* **What you should do**
Your copy should hold exactly the lines from the one containing "Is the cyan diamond above the yellow hexagon?" to the one containing "Which object is the largest?", inclusive, with no pictures.

* **The records**
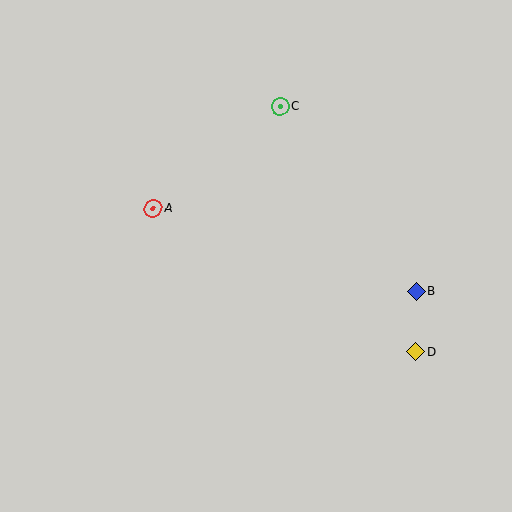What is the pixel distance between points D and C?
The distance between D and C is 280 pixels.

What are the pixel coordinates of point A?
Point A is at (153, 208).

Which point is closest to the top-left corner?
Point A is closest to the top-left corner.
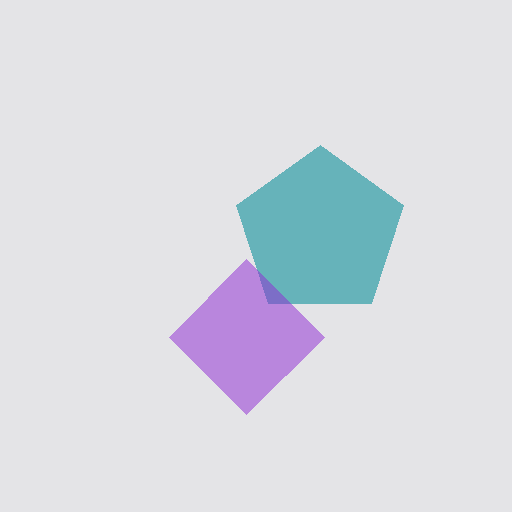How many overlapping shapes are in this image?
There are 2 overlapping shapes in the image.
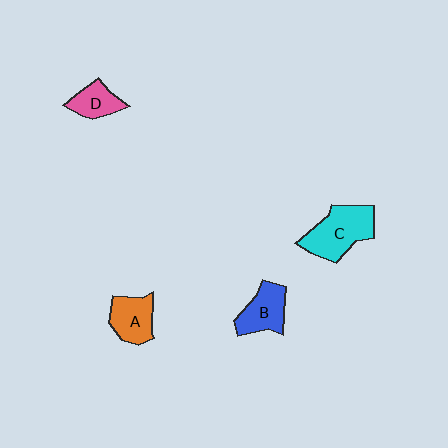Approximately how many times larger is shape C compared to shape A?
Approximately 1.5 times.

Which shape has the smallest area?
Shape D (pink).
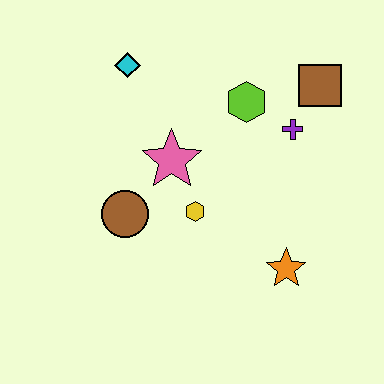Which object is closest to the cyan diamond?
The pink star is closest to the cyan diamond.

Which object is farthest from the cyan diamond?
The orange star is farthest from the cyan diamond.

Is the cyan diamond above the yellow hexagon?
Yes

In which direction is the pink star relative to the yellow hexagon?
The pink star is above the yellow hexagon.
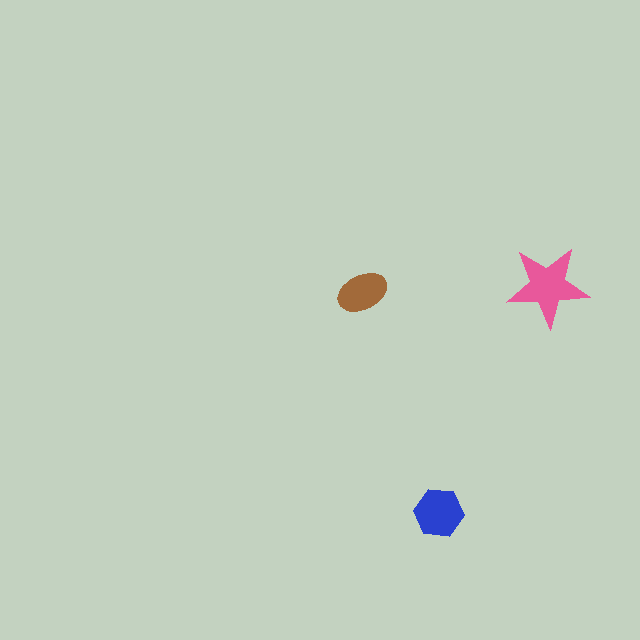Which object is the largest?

==

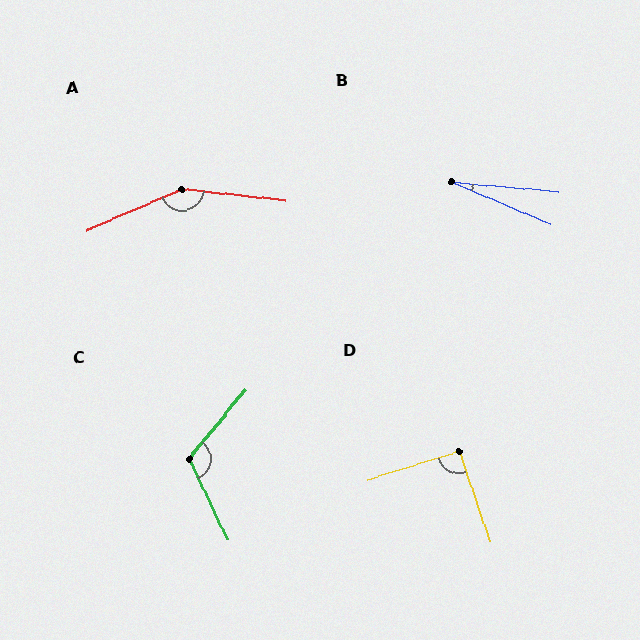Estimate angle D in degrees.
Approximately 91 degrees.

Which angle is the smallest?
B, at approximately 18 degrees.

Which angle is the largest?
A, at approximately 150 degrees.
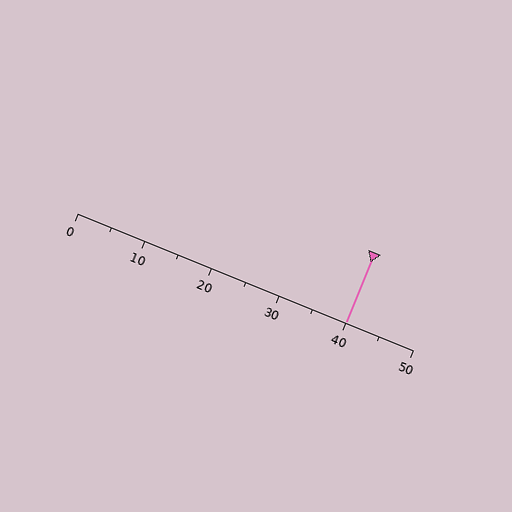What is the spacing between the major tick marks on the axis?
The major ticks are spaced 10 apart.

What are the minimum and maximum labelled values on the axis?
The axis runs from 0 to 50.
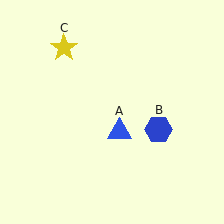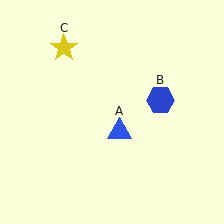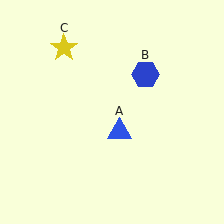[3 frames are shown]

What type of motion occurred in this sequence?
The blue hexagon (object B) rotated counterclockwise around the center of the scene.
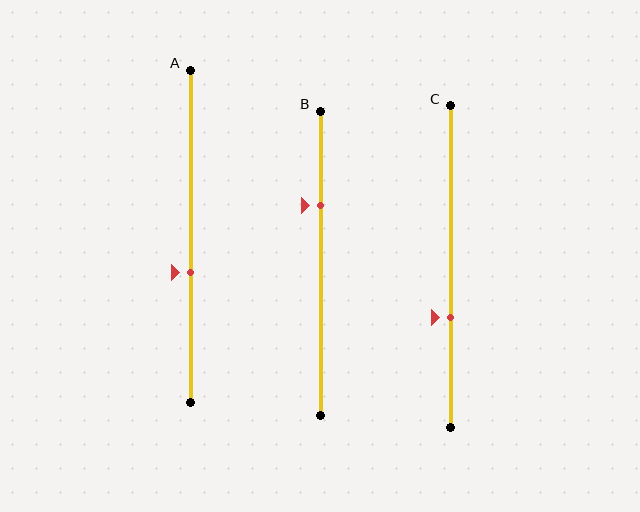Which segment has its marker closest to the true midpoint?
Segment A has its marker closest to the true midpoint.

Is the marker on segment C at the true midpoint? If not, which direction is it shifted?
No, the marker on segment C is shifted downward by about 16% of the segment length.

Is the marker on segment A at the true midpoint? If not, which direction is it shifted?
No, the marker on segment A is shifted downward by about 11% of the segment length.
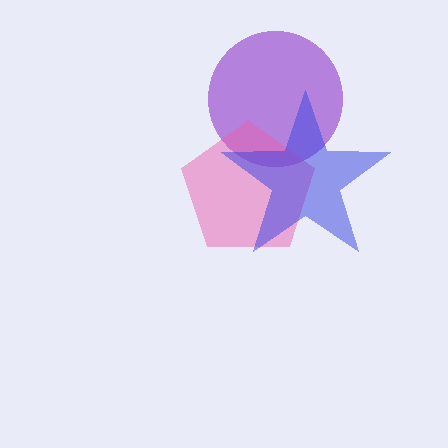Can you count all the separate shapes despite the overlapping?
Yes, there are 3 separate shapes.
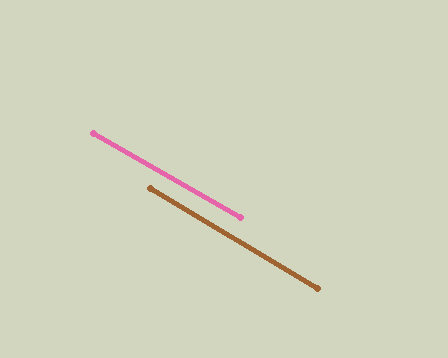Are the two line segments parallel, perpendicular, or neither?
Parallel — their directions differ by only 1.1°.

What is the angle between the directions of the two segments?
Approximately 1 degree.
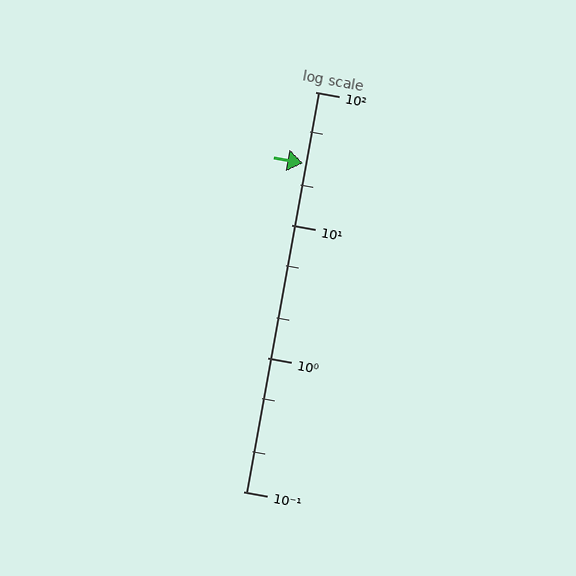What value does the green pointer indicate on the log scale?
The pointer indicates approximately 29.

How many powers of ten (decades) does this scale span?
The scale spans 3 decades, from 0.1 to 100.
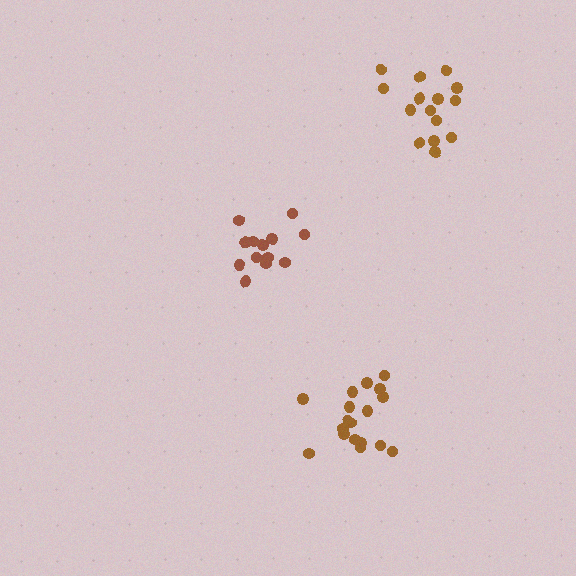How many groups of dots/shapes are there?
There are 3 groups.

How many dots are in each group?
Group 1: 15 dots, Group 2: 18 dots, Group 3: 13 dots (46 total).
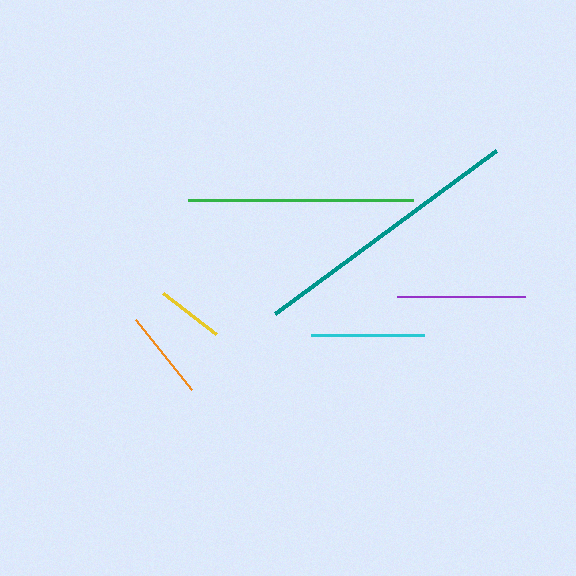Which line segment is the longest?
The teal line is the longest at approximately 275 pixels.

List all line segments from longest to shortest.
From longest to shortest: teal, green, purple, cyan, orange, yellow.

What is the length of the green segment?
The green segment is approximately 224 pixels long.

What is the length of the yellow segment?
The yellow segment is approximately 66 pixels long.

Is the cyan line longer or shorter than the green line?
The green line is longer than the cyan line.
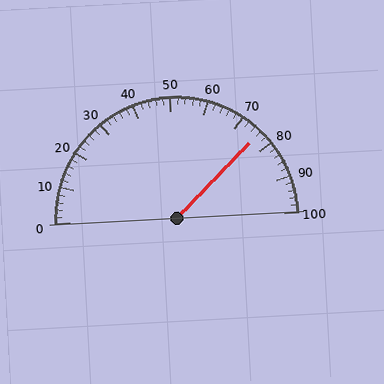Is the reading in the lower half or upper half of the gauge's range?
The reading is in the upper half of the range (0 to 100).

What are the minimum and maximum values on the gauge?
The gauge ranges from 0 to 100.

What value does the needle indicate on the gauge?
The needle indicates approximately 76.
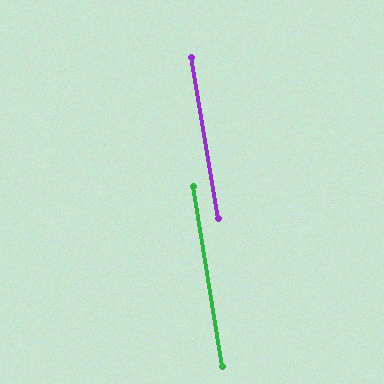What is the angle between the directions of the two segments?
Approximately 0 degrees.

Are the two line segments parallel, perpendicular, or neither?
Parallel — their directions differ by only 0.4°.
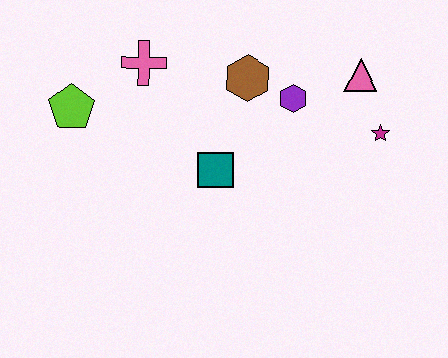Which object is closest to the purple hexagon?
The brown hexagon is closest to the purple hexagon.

==

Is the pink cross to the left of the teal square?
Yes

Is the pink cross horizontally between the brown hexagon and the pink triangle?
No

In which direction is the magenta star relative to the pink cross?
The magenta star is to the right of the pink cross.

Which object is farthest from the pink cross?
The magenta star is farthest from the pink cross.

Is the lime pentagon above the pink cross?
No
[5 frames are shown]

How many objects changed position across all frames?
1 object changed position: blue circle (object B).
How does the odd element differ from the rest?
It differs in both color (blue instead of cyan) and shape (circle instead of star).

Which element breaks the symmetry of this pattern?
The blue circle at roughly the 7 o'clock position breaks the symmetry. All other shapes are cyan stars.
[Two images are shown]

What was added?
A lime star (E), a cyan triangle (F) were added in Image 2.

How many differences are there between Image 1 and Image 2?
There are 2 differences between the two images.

* **Exercise solution**
Is the cyan diamond above the yellow hexagon?
Yes

In which direction is the pink star relative to the yellow hexagon?
The pink star is above the yellow hexagon.
Which object is the largest?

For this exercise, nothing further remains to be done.